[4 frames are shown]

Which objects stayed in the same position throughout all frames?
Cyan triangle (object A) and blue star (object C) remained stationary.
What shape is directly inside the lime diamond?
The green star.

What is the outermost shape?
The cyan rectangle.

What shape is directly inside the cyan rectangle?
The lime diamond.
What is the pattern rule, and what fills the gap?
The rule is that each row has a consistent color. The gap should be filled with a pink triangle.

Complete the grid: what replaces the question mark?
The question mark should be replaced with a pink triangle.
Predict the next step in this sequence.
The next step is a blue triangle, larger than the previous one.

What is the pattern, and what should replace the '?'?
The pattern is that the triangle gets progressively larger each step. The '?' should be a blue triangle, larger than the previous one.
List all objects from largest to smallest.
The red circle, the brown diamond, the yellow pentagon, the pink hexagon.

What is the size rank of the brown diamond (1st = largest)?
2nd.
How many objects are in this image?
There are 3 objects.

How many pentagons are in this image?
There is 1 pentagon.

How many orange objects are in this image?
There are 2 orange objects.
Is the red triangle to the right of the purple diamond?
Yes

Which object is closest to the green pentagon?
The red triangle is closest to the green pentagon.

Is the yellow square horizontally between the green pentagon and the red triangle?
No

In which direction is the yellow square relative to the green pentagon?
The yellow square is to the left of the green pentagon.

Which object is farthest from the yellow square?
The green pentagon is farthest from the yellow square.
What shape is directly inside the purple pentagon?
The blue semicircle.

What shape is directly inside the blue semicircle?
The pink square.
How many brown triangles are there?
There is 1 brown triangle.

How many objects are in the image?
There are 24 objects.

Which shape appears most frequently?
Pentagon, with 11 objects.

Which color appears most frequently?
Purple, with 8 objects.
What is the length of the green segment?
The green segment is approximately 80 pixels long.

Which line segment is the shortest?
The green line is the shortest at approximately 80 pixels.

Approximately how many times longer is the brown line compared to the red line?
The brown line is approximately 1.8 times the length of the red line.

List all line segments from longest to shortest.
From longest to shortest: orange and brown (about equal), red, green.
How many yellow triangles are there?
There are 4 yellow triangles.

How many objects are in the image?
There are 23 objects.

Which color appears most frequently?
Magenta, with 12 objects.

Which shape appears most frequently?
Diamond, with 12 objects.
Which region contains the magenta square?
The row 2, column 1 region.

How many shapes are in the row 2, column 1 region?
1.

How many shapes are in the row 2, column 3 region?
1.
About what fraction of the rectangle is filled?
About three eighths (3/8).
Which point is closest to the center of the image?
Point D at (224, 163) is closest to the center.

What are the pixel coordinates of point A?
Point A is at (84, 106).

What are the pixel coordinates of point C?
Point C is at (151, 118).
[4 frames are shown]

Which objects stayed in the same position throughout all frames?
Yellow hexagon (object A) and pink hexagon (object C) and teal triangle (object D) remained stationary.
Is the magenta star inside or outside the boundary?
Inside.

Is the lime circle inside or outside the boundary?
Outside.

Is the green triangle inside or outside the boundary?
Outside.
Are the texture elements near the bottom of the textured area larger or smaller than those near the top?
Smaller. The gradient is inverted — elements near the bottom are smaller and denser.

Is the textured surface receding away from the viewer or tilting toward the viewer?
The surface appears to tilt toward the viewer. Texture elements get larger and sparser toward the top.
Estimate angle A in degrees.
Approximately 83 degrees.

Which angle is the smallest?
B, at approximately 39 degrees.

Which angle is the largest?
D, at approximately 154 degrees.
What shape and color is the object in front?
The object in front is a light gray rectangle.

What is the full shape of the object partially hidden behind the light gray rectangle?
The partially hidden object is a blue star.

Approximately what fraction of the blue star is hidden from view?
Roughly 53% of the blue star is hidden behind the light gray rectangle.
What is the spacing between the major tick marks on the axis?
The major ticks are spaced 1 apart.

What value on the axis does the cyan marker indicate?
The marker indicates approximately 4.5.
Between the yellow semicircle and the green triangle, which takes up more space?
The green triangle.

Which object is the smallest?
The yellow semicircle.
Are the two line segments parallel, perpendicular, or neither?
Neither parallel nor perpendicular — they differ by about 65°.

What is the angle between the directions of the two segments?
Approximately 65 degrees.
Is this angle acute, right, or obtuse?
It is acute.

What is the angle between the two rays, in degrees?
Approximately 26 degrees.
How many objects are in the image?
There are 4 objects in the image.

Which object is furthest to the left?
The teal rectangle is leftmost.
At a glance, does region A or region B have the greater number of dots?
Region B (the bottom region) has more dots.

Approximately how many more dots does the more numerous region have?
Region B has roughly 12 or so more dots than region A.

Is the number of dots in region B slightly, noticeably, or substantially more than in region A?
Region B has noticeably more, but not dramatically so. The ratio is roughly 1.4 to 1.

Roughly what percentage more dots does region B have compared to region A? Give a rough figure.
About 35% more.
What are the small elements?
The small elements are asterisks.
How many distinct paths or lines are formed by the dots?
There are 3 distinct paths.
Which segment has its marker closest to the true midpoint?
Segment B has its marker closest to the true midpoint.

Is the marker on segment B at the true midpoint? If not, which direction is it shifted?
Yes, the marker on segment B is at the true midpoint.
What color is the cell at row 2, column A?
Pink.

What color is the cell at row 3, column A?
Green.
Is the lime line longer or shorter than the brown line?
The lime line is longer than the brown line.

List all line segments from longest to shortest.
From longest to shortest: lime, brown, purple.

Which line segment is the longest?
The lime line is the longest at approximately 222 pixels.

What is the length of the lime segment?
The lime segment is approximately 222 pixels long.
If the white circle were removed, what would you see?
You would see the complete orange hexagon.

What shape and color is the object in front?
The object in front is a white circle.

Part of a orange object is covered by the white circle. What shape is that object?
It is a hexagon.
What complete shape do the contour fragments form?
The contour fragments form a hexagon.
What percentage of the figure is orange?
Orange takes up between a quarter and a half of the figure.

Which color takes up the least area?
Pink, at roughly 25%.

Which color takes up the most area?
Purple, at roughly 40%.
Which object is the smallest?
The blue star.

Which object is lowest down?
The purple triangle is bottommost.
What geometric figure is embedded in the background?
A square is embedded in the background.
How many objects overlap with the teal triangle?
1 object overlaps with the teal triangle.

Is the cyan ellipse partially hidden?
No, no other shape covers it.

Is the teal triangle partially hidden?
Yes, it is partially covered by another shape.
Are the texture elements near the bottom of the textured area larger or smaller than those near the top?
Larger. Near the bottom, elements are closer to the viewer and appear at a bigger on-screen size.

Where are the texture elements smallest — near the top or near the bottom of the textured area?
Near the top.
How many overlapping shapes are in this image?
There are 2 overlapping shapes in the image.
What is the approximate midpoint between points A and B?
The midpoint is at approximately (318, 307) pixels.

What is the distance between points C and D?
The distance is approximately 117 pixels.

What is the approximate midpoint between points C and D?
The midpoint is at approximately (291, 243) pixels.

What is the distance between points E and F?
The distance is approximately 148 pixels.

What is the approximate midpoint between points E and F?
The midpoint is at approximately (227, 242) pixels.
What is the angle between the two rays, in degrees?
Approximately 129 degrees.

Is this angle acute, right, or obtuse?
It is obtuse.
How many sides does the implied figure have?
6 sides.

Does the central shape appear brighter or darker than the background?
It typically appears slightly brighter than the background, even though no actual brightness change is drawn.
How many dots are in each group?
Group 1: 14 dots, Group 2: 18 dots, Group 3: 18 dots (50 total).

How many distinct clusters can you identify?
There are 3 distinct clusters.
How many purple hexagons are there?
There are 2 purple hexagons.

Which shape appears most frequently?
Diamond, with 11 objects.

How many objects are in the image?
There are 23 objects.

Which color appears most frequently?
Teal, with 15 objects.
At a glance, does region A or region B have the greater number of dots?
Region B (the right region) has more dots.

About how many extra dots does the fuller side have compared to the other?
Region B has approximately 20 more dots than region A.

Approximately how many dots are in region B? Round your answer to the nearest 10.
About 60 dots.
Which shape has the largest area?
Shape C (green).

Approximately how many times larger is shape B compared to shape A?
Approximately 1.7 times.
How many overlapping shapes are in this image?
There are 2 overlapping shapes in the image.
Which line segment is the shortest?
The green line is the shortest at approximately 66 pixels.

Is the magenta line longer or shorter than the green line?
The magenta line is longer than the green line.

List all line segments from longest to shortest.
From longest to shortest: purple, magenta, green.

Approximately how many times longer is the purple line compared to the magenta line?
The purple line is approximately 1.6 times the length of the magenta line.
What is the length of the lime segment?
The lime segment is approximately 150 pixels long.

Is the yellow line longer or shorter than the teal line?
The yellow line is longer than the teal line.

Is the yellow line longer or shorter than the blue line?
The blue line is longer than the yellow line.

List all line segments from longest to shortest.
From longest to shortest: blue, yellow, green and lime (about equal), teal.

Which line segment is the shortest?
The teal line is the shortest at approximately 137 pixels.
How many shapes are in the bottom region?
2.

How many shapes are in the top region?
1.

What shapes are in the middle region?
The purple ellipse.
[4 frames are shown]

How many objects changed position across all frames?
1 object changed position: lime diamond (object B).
━━━━━━━━━━━━━━━━
Your task is to return, exactly and on their own, the lines from the one containing "How many purple hexagons are there?" through the last line of the listing.

How many purple hexagons are there?
There are 2 purple hexagons.

Which shape appears most frequently?
Diamond, with 11 objects.

How many objects are in the image?
There are 23 objects.

Which color appears most frequently?
Teal, with 15 objects.
At a glance, does region A or region B have the greater number of dots?
Region B (the right region) has more dots.

About how many extra dots does the fuller side have compared to the other?
Region B has approximately 20 more dots than region A.

Approximately how many dots are in region B? Round your answer to the nearest 10.
About 60 dots.
Which shape has the largest area?
Shape C (green).

Approximately how many times larger is shape B compared to shape A?
Approximately 1.7 times.
How many overlapping shapes are in this image?
There are 2 overlapping shapes in the image.
Which line segment is the shortest?
The green line is the shortest at approximately 66 pixels.

Is the magenta line longer or shorter than the green line?
The magenta line is longer than the green line.

List all line segments from longest to shortest.
From longest to shortest: purple, magenta, green.

Approximately how many times longer is the purple line compared to the magenta line?
The purple line is approximately 1.6 times the length of the magenta line.
What is the length of the lime segment?
The lime segment is approximately 150 pixels long.

Is the yellow line longer or shorter than the teal line?
The yellow line is longer than the teal line.

Is the yellow line longer or shorter than the blue line?
The blue line is longer than the yellow line.

List all line segments from longest to shortest.
From longest to shortest: blue, yellow, green and lime (about equal), teal.

Which line segment is the shortest?
The teal line is the shortest at approximately 137 pixels.
How many shapes are in the bottom region?
2.

How many shapes are in the top region?
1.

What shapes are in the middle region?
The purple ellipse.
[4 frames are shown]

How many objects changed position across all frames?
1 object changed position: lime diamond (object B).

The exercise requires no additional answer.